#### Your task
Starting at the line that contains "How many distinct paths" and stopping at the line that contains "Are the two", transcribe every line of the material below exactly; pictures stay out.

Synthetic geometry question rows
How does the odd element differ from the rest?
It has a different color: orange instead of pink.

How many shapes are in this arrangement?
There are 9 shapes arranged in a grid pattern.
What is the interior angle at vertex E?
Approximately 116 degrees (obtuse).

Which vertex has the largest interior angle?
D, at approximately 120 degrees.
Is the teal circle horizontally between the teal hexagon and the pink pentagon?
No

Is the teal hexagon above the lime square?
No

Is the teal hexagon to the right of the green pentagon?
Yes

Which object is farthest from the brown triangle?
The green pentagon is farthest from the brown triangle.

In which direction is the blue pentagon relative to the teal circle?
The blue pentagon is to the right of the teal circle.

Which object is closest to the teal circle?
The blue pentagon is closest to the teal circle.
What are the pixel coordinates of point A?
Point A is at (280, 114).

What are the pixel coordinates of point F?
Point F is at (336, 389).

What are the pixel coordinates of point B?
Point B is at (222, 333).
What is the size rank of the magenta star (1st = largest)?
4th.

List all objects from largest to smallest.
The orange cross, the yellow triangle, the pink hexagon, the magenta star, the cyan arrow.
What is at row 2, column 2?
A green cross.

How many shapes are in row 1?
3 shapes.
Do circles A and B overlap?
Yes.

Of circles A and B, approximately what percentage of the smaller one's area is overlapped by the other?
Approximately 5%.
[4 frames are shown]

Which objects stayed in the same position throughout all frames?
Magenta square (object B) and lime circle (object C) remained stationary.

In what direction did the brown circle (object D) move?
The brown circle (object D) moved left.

--

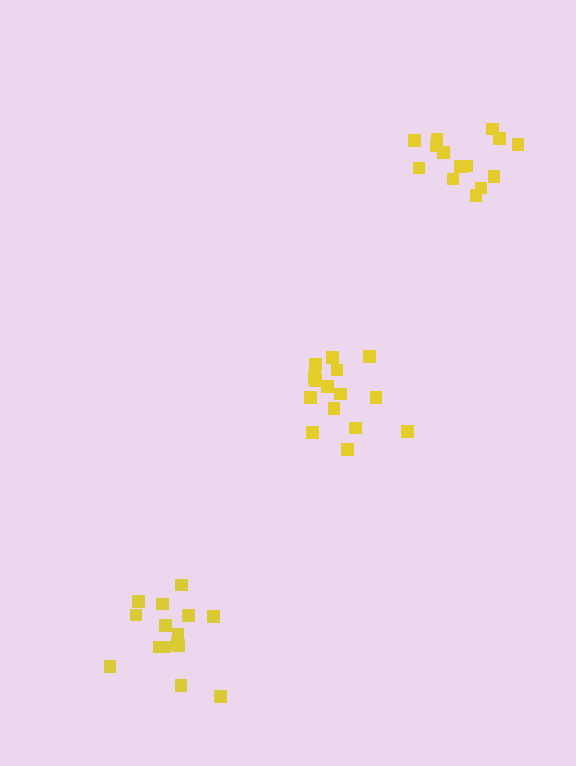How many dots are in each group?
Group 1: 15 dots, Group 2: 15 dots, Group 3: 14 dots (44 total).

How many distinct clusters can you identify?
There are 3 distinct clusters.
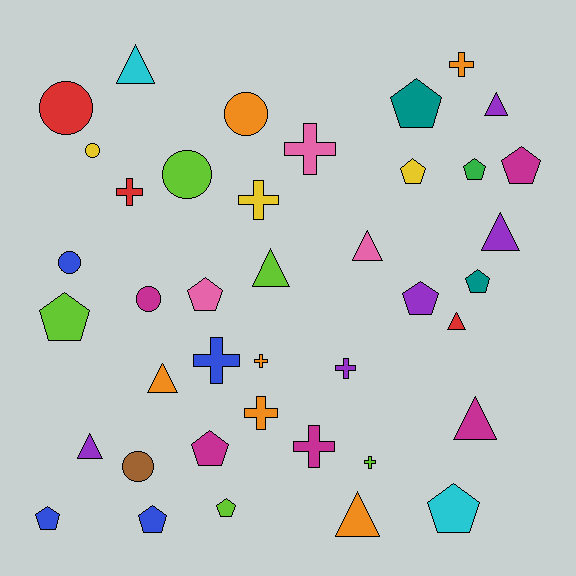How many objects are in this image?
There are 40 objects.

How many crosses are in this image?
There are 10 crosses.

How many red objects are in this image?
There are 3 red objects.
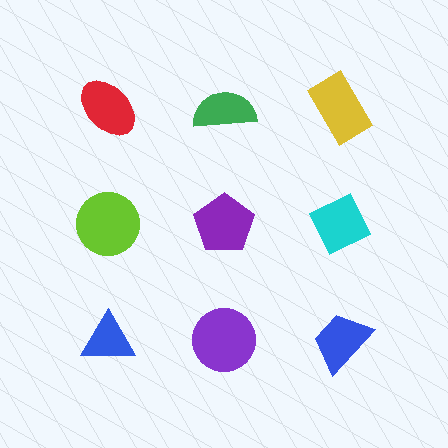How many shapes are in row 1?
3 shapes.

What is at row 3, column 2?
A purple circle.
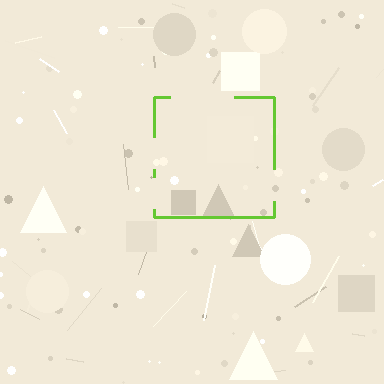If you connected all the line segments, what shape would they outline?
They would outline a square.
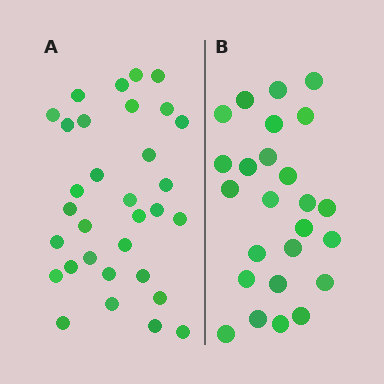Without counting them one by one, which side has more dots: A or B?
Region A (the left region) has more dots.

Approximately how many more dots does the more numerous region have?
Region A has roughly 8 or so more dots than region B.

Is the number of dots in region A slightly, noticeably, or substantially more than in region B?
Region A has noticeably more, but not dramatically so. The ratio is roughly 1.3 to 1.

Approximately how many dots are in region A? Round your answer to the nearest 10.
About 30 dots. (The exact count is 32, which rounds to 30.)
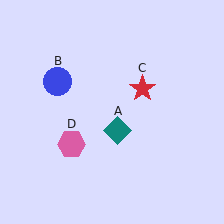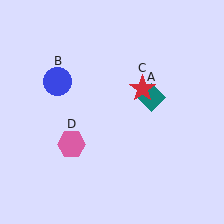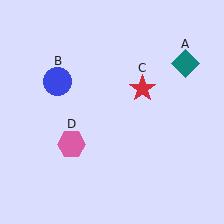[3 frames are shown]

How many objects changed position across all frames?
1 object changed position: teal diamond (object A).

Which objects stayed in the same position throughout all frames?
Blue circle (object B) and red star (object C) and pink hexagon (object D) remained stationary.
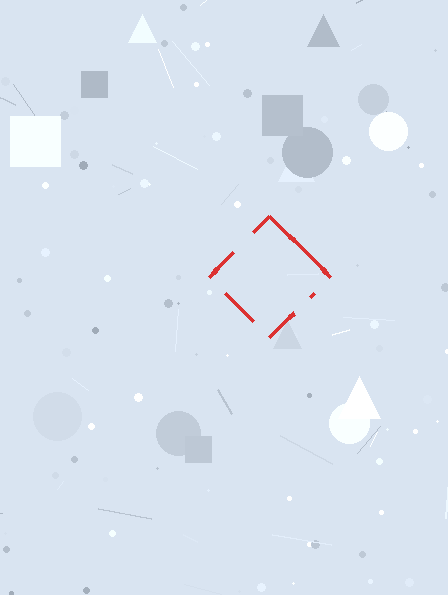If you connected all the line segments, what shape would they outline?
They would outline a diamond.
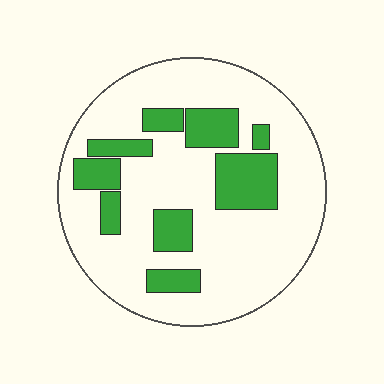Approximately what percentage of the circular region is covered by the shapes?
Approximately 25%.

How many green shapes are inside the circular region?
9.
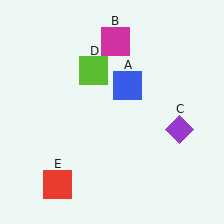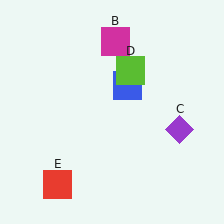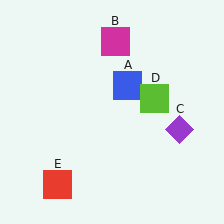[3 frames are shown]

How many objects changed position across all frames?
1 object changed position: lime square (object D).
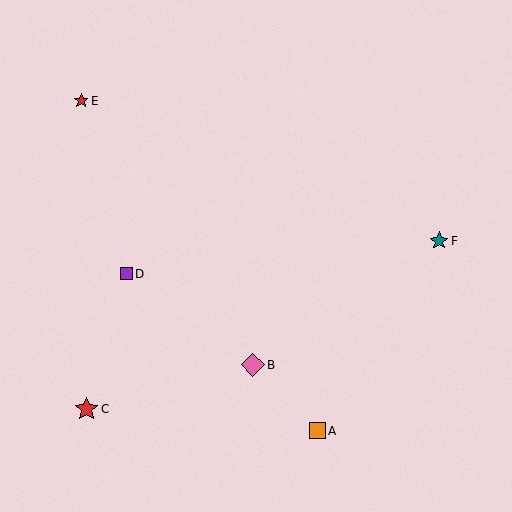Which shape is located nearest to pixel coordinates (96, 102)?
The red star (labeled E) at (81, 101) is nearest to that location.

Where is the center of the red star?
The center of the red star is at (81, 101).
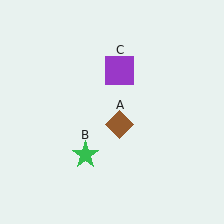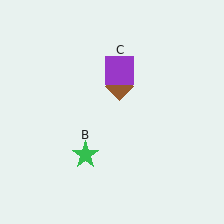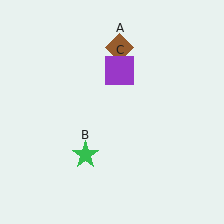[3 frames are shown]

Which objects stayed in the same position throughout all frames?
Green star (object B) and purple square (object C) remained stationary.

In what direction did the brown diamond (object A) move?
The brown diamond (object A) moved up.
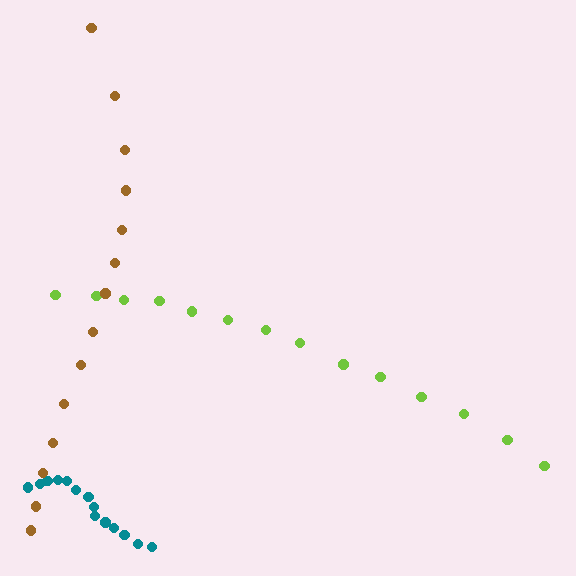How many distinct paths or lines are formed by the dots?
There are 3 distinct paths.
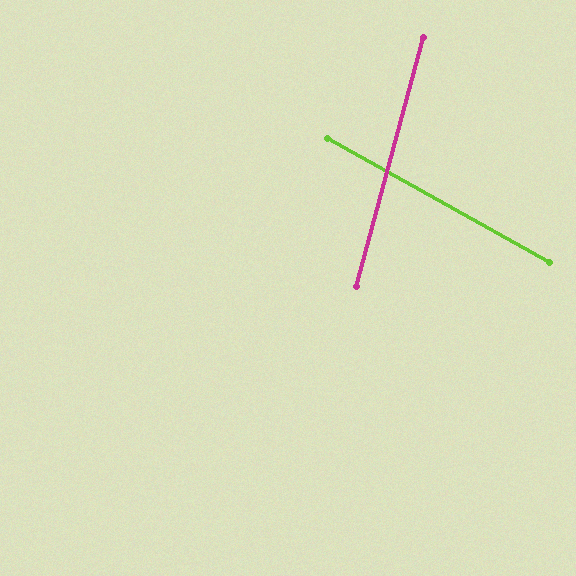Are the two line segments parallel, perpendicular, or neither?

...

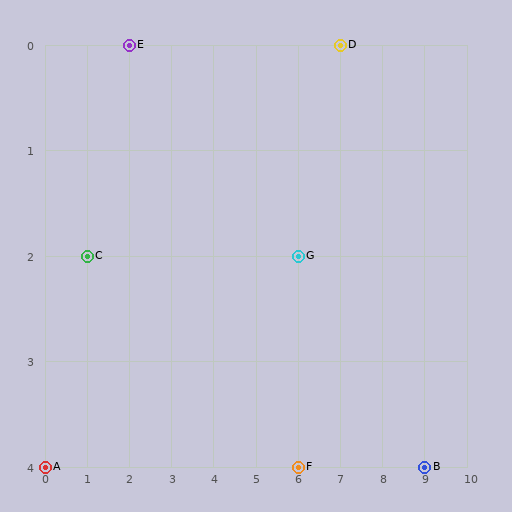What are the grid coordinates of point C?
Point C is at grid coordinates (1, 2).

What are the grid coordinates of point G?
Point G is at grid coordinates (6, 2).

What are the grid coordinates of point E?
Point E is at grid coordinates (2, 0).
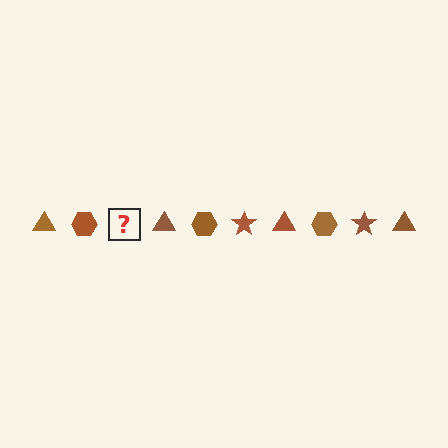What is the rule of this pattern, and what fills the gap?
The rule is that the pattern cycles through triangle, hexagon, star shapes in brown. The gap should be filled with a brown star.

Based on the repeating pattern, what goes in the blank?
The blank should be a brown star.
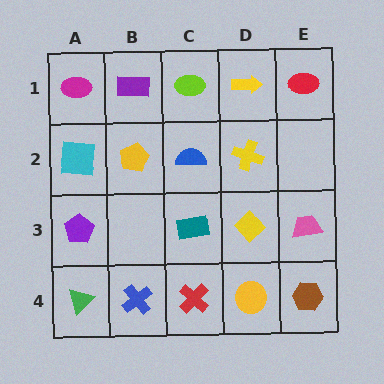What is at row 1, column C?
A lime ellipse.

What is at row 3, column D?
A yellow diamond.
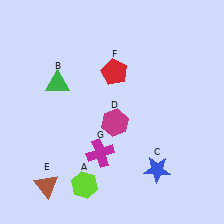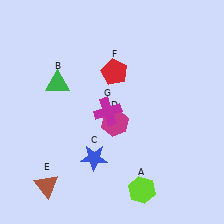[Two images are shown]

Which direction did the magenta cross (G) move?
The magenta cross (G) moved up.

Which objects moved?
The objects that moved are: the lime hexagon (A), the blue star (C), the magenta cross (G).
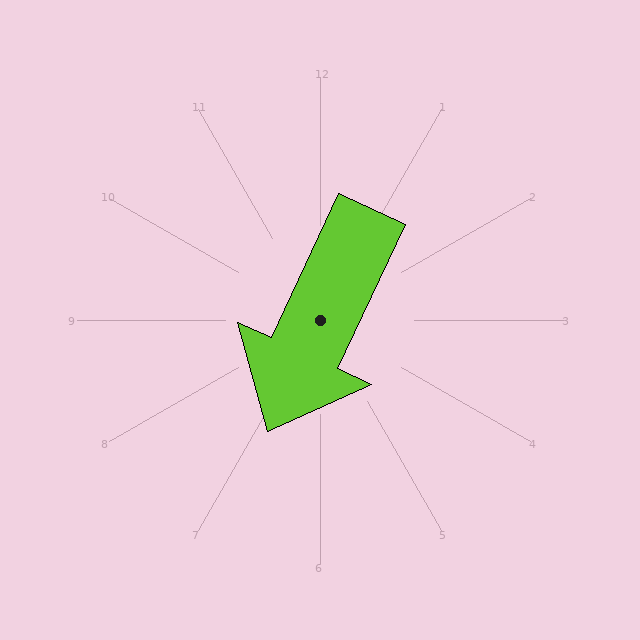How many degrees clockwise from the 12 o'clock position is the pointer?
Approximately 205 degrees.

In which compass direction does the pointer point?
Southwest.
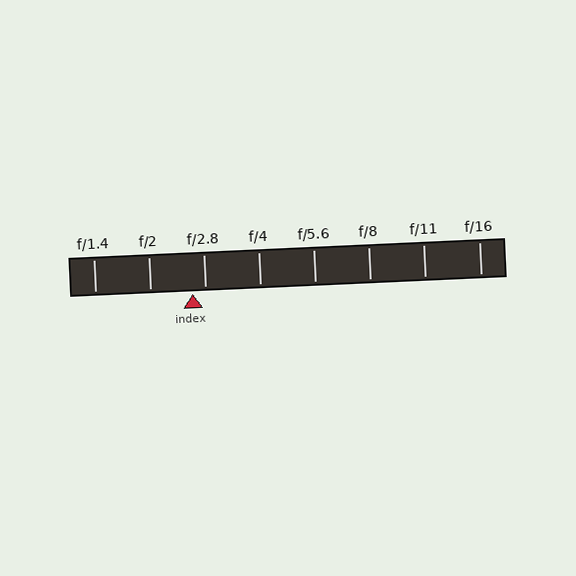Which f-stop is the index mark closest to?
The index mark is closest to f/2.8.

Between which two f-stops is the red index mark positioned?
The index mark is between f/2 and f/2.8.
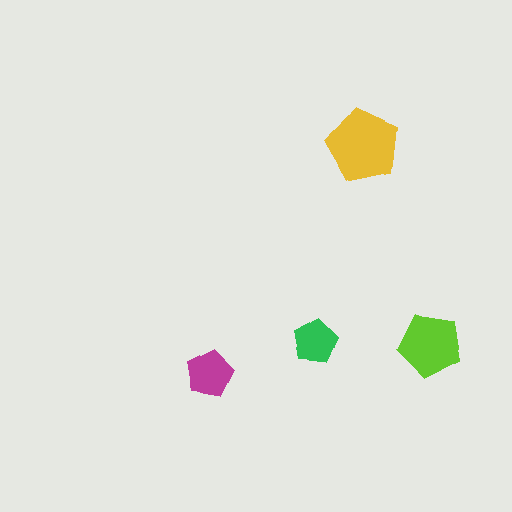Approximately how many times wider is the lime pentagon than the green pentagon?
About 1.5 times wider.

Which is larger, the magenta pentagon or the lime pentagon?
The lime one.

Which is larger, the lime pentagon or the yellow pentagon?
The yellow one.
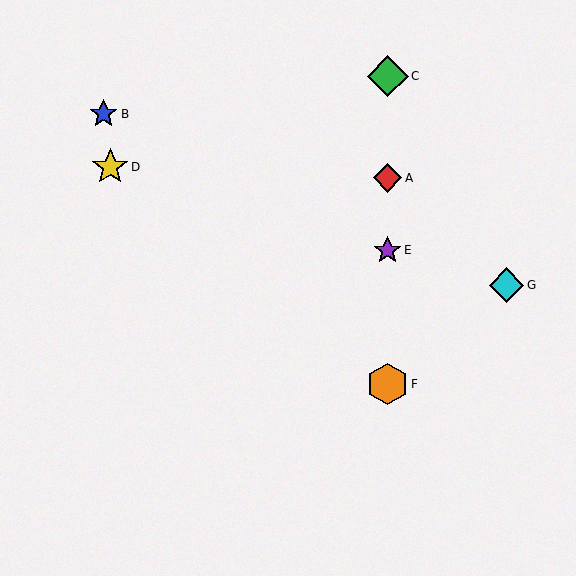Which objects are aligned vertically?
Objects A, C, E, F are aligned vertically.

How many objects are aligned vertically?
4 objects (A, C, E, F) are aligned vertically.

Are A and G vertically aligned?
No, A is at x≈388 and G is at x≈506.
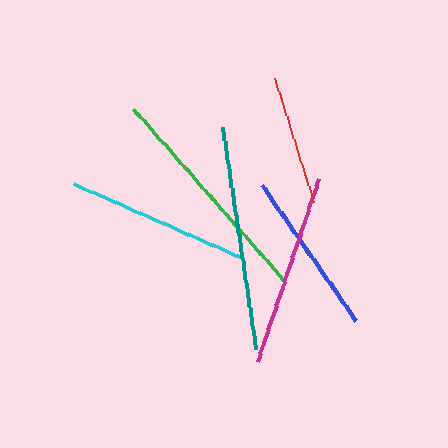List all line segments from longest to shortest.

#### Result of this task
How many distinct paths or lines are formed by the dots?
There are 3 distinct paths.
Are the two line segments parallel, perpendicular, or neither?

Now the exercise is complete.